Written problem: Starting at the line that holds "How many groups of dots/shapes are there?", quote every line through the end of the records, both boundary lines included. Omit the pictures.

[START Raw data]

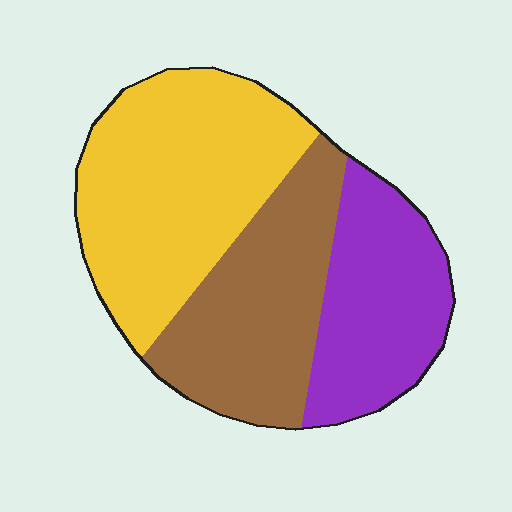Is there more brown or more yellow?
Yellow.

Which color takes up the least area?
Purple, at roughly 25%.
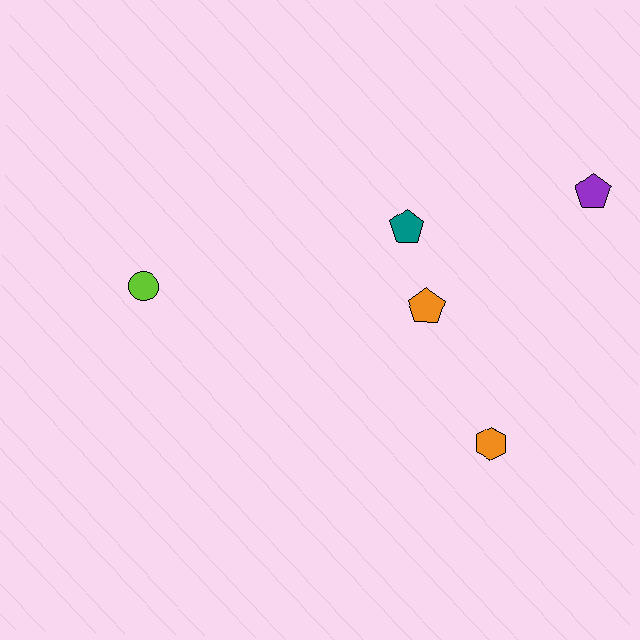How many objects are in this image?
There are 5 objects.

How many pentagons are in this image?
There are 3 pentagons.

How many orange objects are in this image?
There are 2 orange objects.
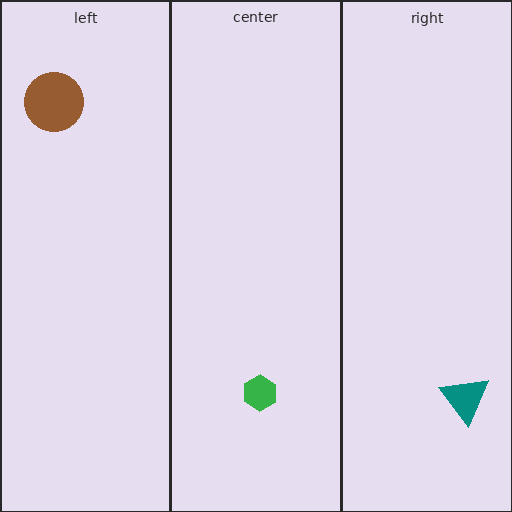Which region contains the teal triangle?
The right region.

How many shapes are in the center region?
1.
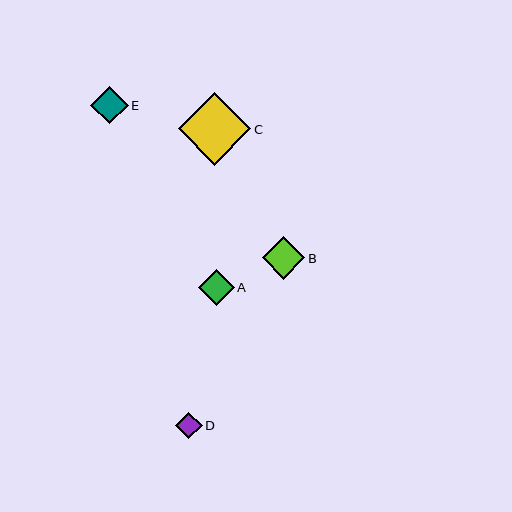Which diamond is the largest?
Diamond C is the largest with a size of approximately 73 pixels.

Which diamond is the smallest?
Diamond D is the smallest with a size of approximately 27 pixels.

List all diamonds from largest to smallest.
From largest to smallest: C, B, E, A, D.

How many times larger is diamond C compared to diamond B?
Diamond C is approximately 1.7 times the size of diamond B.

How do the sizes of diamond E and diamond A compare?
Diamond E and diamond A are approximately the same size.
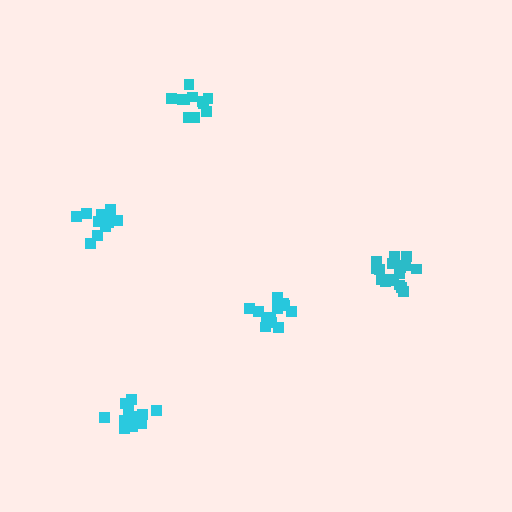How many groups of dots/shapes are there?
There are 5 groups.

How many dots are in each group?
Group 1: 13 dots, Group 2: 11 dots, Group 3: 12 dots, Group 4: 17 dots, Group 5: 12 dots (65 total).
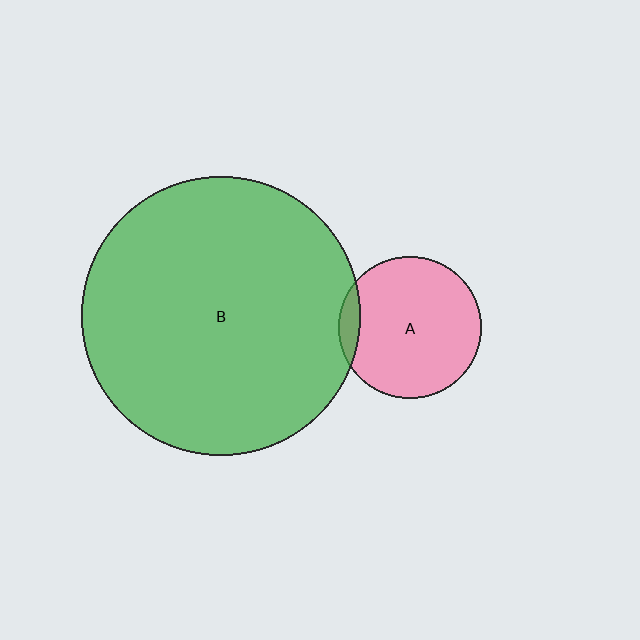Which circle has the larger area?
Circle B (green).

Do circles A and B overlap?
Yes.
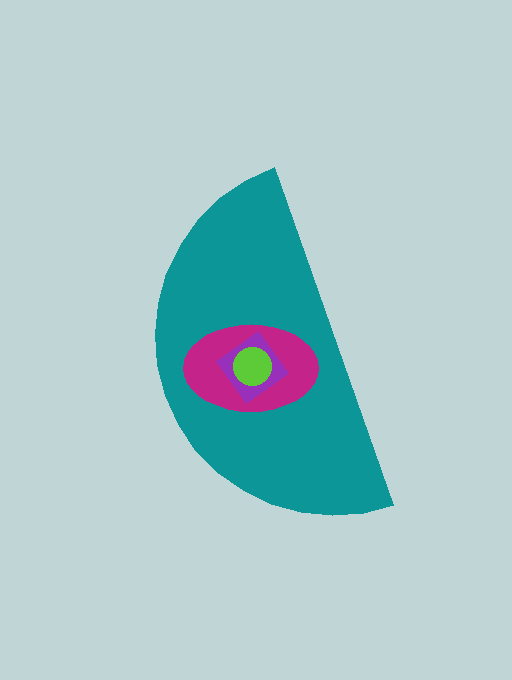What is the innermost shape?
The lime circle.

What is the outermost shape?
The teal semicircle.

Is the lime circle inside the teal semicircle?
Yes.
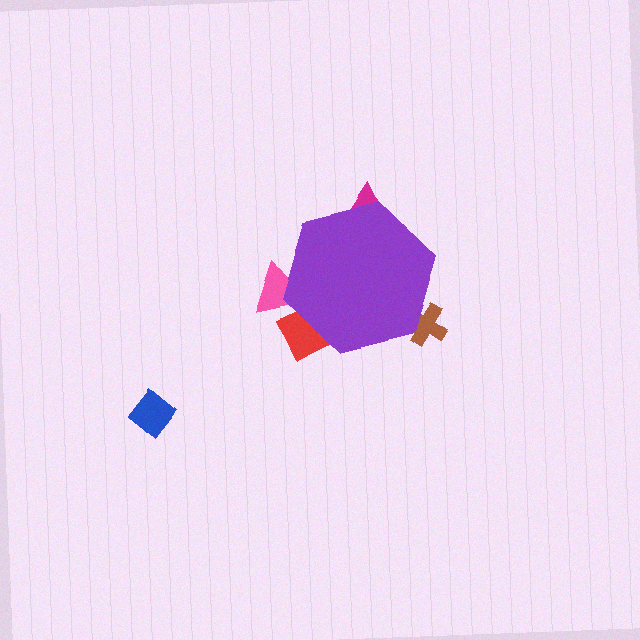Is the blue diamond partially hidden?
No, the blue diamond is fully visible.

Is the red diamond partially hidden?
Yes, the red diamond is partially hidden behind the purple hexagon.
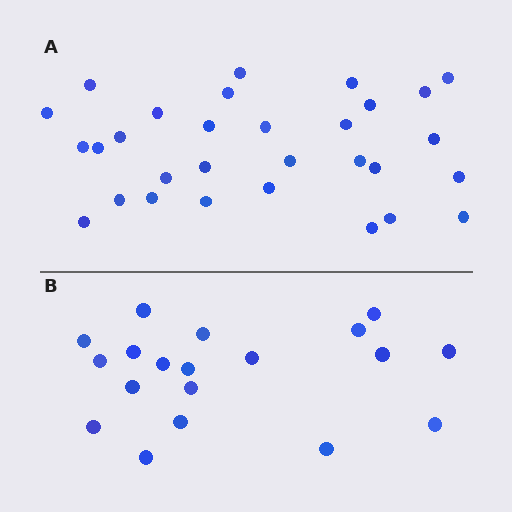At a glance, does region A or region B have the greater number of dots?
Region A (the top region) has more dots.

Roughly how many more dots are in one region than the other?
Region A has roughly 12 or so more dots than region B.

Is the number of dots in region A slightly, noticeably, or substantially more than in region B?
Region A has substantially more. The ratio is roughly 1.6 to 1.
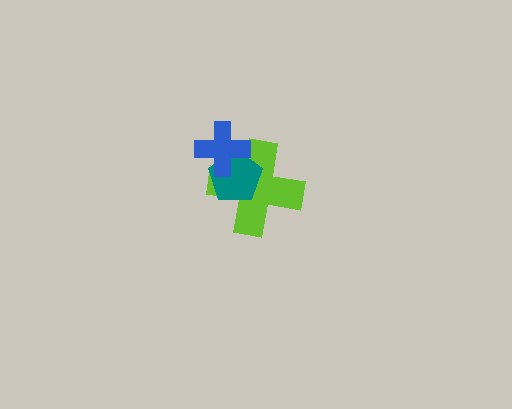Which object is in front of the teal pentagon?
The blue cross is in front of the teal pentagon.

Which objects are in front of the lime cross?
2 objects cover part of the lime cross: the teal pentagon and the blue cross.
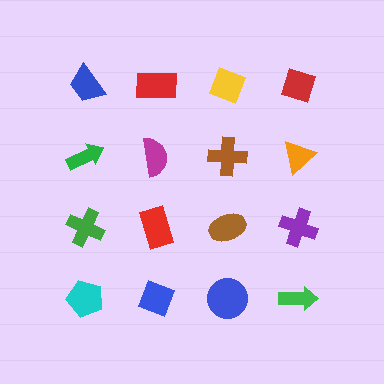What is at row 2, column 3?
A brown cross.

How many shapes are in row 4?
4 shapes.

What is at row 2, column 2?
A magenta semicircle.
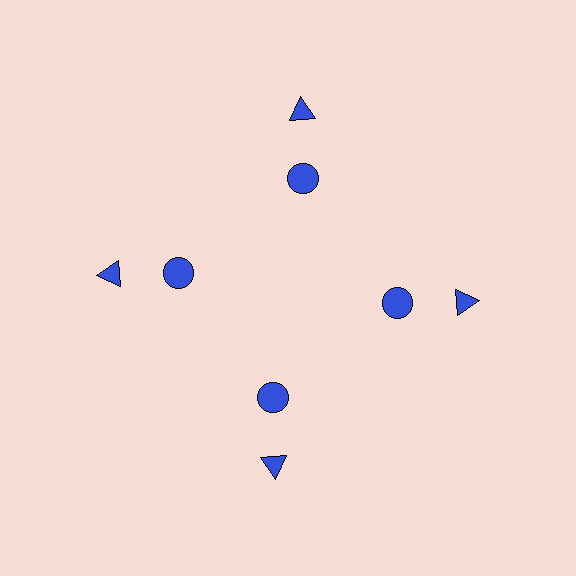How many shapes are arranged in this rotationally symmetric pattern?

[END Raw data]

Exercise result:
How many groups of dots/shapes are there?
There are 5 groups.

How many dots are in each group?
Group 1: 13 dots, Group 2: 11 dots, Group 3: 12 dots, Group 4: 17 dots, Group 5: 12 dots (65 total).
Which circle has the larger area?
Circle B (green).

Do circles A and B overlap?
Yes.
What is the innermost shape?
The lime circle.

What is the outermost shape?
The teal semicircle.

Is the lime circle inside the teal semicircle?
Yes.
Is the blue diamond partially hidden?
No, the blue diamond is fully visible.

Is the red diamond partially hidden?
Yes, the red diamond is partially hidden behind the purple hexagon.
At a glance, does region A or region B have the greater number of dots?
Region A (the top region) has more dots.

Roughly how many more dots are in one region than the other?
Region A has roughly 12 or so more dots than region B.

Is the number of dots in region A slightly, noticeably, or substantially more than in region B?
Region A has substantially more. The ratio is roughly 1.6 to 1.
Which object is in front of the teal pentagon?
The blue cross is in front of the teal pentagon.

Which objects are in front of the lime cross?
2 objects cover part of the lime cross: the teal pentagon and the blue cross.
What is at row 2, column 3?
A brown cross.

How many shapes are in row 4?
4 shapes.

What is at row 2, column 2?
A magenta semicircle.
How many shapes are arranged in this rotationally symmetric pattern?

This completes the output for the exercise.